--- TASK TO COMPLETE ---
Omit all pictures and transcribe only the lines in the entries below that run from the line with "[Two images are shown]" through the line with "[3 frames are shown]".
Start of RECORDS FOR THIS TASK
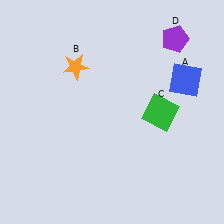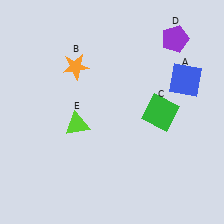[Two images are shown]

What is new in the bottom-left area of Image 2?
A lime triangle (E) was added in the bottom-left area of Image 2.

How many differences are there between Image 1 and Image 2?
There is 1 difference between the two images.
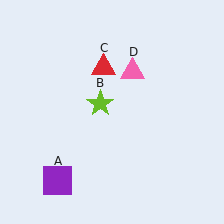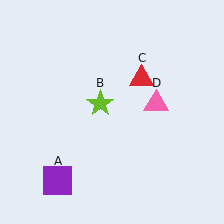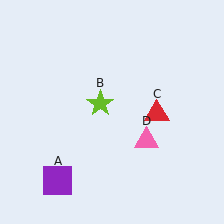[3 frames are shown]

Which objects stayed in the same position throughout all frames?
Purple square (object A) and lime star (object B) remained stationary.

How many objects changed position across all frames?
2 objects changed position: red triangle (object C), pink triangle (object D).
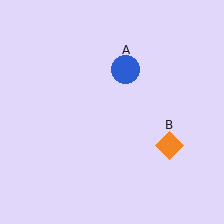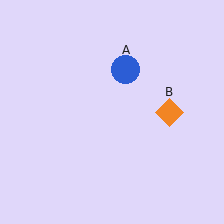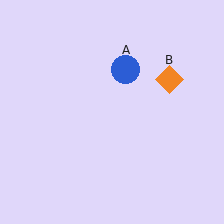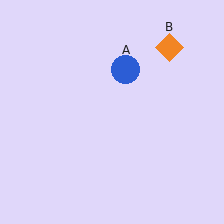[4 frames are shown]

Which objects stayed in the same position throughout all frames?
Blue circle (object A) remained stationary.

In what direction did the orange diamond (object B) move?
End of RECORDS FOR THIS TASK
Start of RECORDS FOR THIS TASK
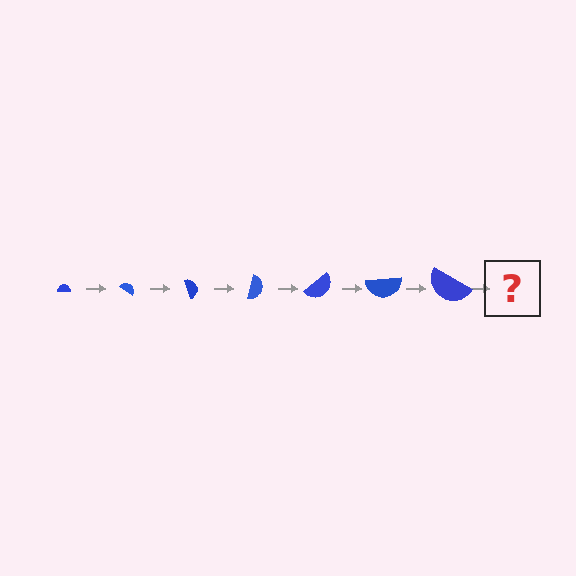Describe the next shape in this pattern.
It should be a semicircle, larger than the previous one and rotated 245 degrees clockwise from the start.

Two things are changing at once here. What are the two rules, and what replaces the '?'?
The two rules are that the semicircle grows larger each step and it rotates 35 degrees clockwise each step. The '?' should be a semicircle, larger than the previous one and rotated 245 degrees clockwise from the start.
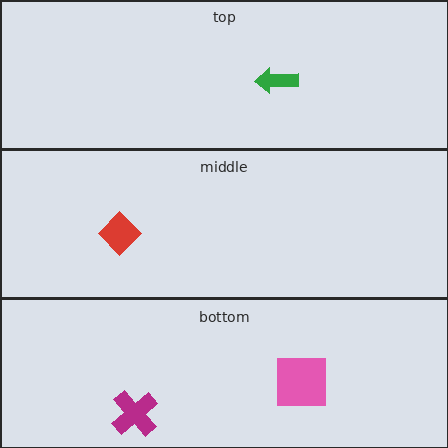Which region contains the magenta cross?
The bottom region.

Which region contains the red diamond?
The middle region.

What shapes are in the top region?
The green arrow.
End of RECORDS FOR THIS TASK
--- FINAL ANSWER ---
[Two images are shown]

What is new in the bottom-left area of Image 2?
A lime triangle (E) was added in the bottom-left area of Image 2.

How many differences are there between Image 1 and Image 2?
There is 1 difference between the two images.
[3 frames are shown]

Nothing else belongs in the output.